-- Start Information shown --
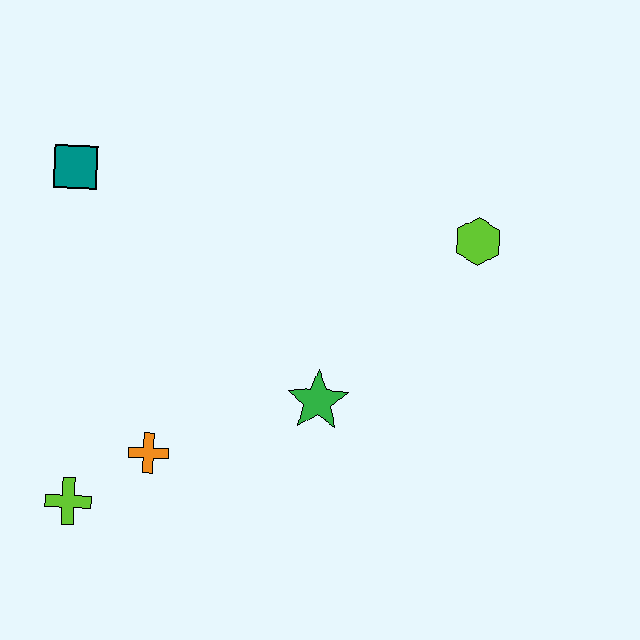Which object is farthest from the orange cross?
The lime hexagon is farthest from the orange cross.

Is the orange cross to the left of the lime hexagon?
Yes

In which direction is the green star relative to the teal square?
The green star is to the right of the teal square.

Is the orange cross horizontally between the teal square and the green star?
Yes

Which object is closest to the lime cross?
-- End Information shown --
== Task description ==
Restate the entire listing word for word, excluding pictures.

== Complete response ==
Which object is farthest from the orange cross?
The lime hexagon is farthest from the orange cross.

Is the orange cross to the left of the lime hexagon?
Yes

In which direction is the green star relative to the teal square?
The green star is to the right of the teal square.

Is the orange cross horizontally between the teal square and the green star?
Yes

Which object is closest to the lime cross?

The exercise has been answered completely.